_WRITTEN REQUEST_:
Leave out any pictures and transcribe all other data below exactly.

__________

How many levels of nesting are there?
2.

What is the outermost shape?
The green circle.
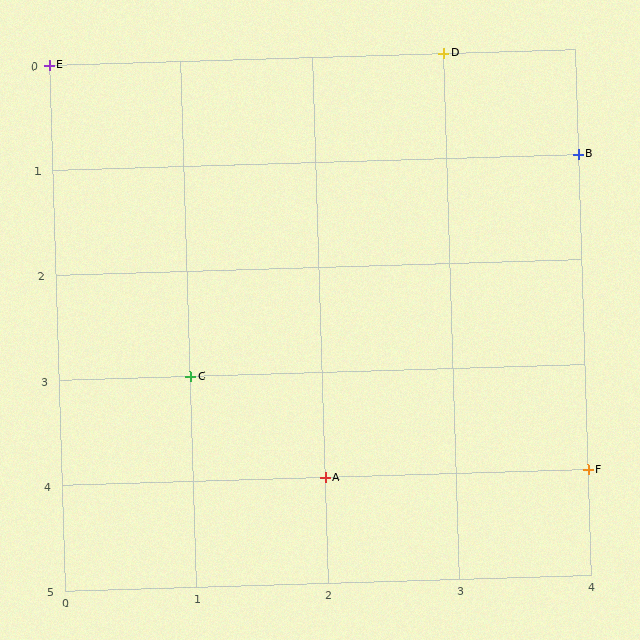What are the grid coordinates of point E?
Point E is at grid coordinates (0, 0).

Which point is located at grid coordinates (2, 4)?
Point A is at (2, 4).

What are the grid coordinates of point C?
Point C is at grid coordinates (1, 3).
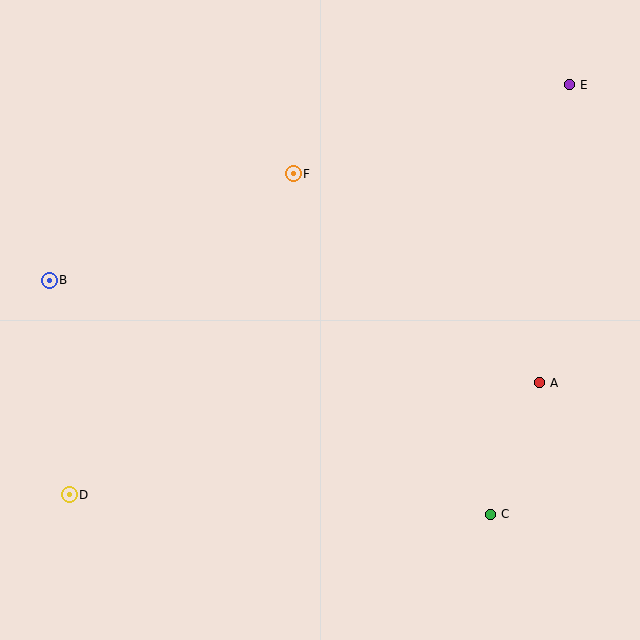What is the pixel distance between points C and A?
The distance between C and A is 141 pixels.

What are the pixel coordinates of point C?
Point C is at (491, 514).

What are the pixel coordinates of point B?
Point B is at (49, 280).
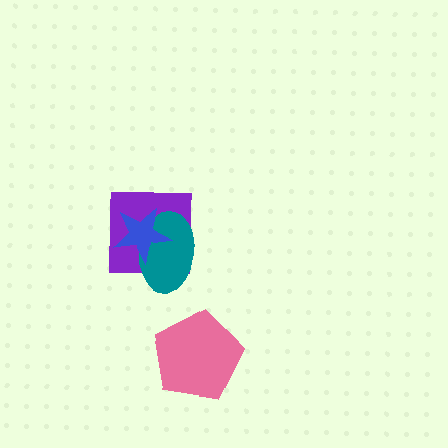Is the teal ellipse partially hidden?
Yes, it is partially covered by another shape.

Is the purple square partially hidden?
Yes, it is partially covered by another shape.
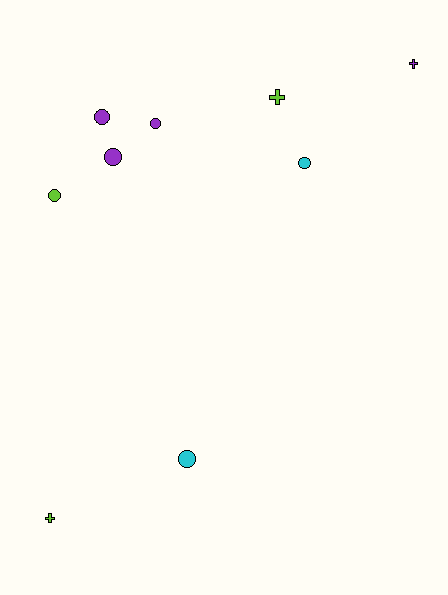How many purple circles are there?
There are 3 purple circles.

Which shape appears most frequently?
Circle, with 6 objects.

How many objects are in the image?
There are 9 objects.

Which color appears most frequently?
Purple, with 4 objects.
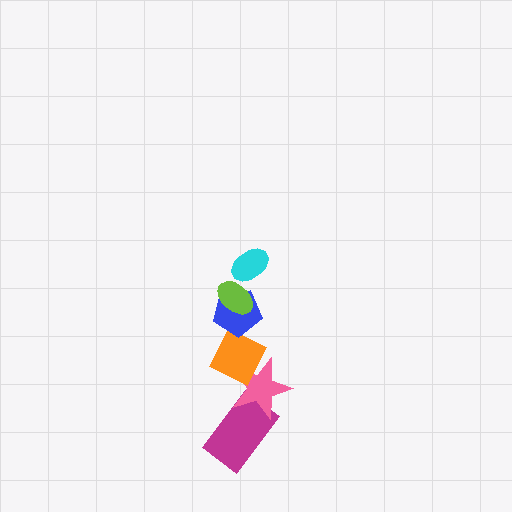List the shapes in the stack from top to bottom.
From top to bottom: the cyan ellipse, the lime ellipse, the blue pentagon, the orange diamond, the pink star, the magenta rectangle.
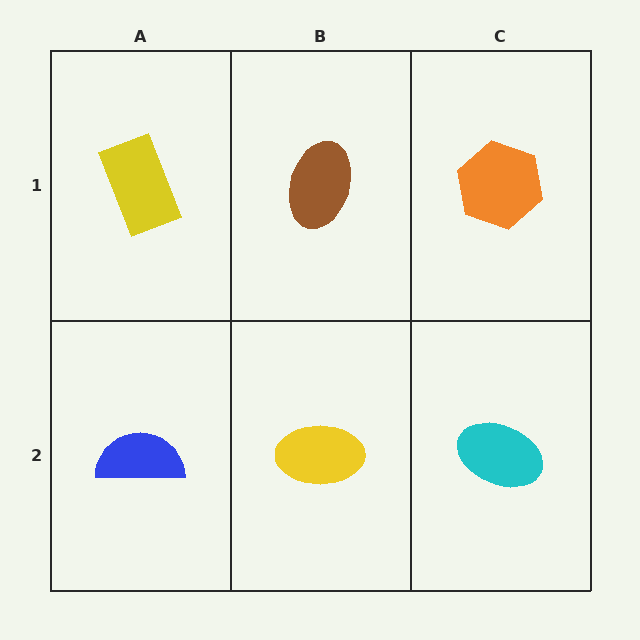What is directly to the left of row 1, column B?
A yellow rectangle.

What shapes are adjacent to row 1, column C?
A cyan ellipse (row 2, column C), a brown ellipse (row 1, column B).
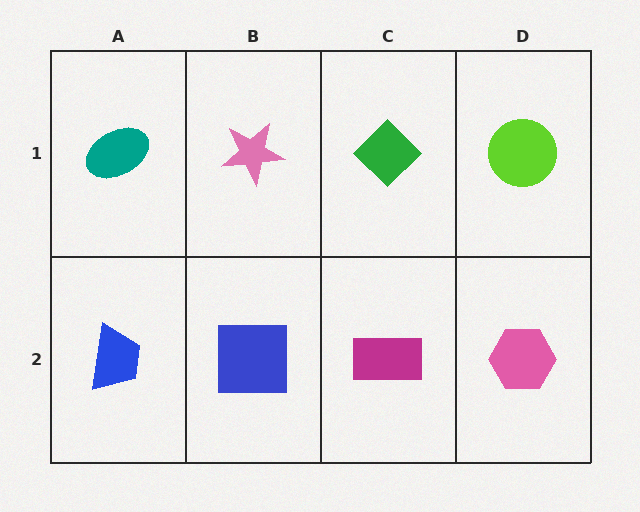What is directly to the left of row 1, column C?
A pink star.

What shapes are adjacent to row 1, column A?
A blue trapezoid (row 2, column A), a pink star (row 1, column B).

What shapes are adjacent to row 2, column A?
A teal ellipse (row 1, column A), a blue square (row 2, column B).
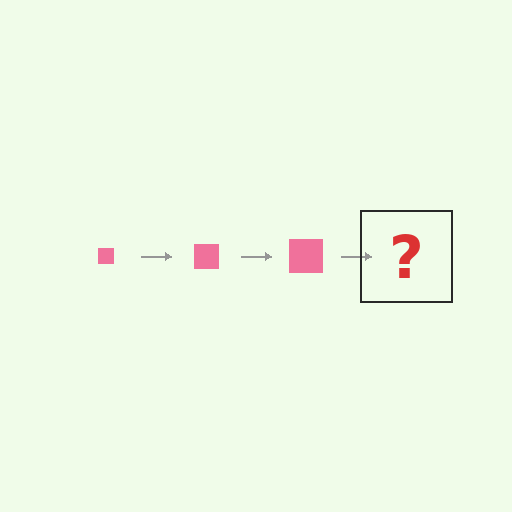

__________

_RESULT OF THIS TASK_:
How many levels of nesting are there?
2.

What is the outermost shape?
The green circle.
What are the grid coordinates of point E?
Point E is at grid coordinates (0, 0).

Which point is located at grid coordinates (2, 4)?
Point A is at (2, 4).

What are the grid coordinates of point C?
Point C is at grid coordinates (1, 3).
What is the pixel distance between points C and A?
The distance between C and A is 141 pixels.

What are the pixel coordinates of point C?
Point C is at (491, 514).

What are the pixel coordinates of point B?
Point B is at (49, 280).
Is the teal ellipse partially hidden?
Yes, it is partially covered by another shape.

Is the purple square partially hidden?
Yes, it is partially covered by another shape.
How many purple circles are there?
There are 3 purple circles.

Which shape appears most frequently?
Circle, with 6 objects.

How many objects are in the image?
There are 9 objects.

Which color appears most frequently?
Purple, with 4 objects.
List the shapes in the stack from top to bottom.
From top to bottom: the cyan ellipse, the lime ellipse, the blue pentagon, the orange diamond, the pink star, the magenta rectangle.
What is directly to the left of row 1, column B?
A yellow rectangle.

What shapes are adjacent to row 1, column C?
A cyan ellipse (row 2, column C), a brown ellipse (row 1, column B).
What is directly to the left of row 1, column C?
A pink star.

What shapes are adjacent to row 1, column A?
A blue trapezoid (row 2, column A), a pink star (row 1, column B).

What shapes are adjacent to row 2, column A?
A teal ellipse (row 1, column A), a blue square (row 2, column B).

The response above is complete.